(Questions about shape properties)
_ _ _ _ _

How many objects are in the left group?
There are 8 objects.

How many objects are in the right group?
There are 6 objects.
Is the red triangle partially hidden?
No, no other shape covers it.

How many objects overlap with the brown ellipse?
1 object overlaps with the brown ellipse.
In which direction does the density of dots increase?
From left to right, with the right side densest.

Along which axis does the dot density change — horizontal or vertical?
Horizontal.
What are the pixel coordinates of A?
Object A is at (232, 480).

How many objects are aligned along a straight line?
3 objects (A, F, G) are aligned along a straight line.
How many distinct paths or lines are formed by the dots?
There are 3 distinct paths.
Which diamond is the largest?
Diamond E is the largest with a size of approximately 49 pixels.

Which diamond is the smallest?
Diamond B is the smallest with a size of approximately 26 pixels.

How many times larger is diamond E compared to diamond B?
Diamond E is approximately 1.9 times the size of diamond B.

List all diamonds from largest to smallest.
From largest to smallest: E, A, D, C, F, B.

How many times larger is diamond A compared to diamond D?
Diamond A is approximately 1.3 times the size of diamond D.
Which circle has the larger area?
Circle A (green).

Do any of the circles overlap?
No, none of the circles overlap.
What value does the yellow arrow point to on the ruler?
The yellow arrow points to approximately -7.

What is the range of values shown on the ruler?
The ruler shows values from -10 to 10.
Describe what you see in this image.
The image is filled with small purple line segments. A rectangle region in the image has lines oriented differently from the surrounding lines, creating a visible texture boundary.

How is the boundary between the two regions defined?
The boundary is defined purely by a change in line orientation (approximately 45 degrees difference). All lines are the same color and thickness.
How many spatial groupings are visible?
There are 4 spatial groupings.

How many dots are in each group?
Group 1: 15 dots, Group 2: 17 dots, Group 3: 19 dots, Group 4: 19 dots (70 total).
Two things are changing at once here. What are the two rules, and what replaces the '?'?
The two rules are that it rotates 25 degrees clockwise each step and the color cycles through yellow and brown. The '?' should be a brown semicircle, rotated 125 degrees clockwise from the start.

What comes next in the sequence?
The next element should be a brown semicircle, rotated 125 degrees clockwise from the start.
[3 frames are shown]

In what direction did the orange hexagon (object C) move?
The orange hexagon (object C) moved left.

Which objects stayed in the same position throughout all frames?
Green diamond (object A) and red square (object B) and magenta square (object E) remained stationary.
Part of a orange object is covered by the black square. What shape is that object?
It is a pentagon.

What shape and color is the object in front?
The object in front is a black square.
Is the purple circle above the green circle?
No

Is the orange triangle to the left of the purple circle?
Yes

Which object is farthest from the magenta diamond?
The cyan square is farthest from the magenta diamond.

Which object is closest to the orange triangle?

_ _ _ _ _

> [EXERCISE INSTRUCTIONS] Please reproduce every line of the material word for word.

> [RESULT OF THE EXERCISE]
How many objects are in the left group?
There are 8 objects.

How many objects are in the right group?
There are 6 objects.
Is the red triangle partially hidden?
No, no other shape covers it.

How many objects overlap with the brown ellipse?
1 object overlaps with the brown ellipse.
In which direction does the density of dots increase?
From left to right, with the right side densest.

Along which axis does the dot density change — horizontal or vertical?
Horizontal.
What are the pixel coordinates of A?
Object A is at (232, 480).

How many objects are aligned along a straight line?
3 objects (A, F, G) are aligned along a straight line.
How many distinct paths or lines are formed by the dots?
There are 3 distinct paths.
Which diamond is the largest?
Diamond E is the largest with a size of approximately 49 pixels.

Which diamond is the smallest?
Diamond B is the smallest with a size of approximately 26 pixels.

How many times larger is diamond E compared to diamond B?
Diamond E is approximately 1.9 times the size of diamond B.

List all diamonds from largest to smallest.
From largest to smallest: E, A, D, C, F, B.

How many times larger is diamond A compared to diamond D?
Diamond A is approximately 1.3 times the size of diamond D.
Which circle has the larger area?
Circle A (green).

Do any of the circles overlap?
No, none of the circles overlap.
What value does the yellow arrow point to on the ruler?
The yellow arrow points to approximately -7.

What is the range of values shown on the ruler?
The ruler shows values from -10 to 10.
Describe what you see in this image.
The image is filled with small purple line segments. A rectangle region in the image has lines oriented differently from the surrounding lines, creating a visible texture boundary.

How is the boundary between the two regions defined?
The boundary is defined purely by a change in line orientation (approximately 45 degrees difference). All lines are the same color and thickness.
How many spatial groupings are visible?
There are 4 spatial groupings.

How many dots are in each group?
Group 1: 15 dots, Group 2: 17 dots, Group 3: 19 dots, Group 4: 19 dots (70 total).
Two things are changing at once here. What are the two rules, and what replaces the '?'?
The two rules are that it rotates 25 degrees clockwise each step and the color cycles through yellow and brown. The '?' should be a brown semicircle, rotated 125 degrees clockwise from the start.

What comes next in the sequence?
The next element should be a brown semicircle, rotated 125 degrees clockwise from the start.
[3 frames are shown]

In what direction did the orange hexagon (object C) move?
The orange hexagon (object C) moved left.

Which objects stayed in the same position throughout all frames?
Green diamond (object A) and red square (object B) and magenta square (object E) remained stationary.
Part of a orange object is covered by the black square. What shape is that object?
It is a pentagon.

What shape and color is the object in front?
The object in front is a black square.
Is the purple circle above the green circle?
No

Is the orange triangle to the left of the purple circle?
Yes

Which object is farthest from the magenta diamond?
The cyan square is farthest from the magenta diamond.

Which object is closest to the orange triangle?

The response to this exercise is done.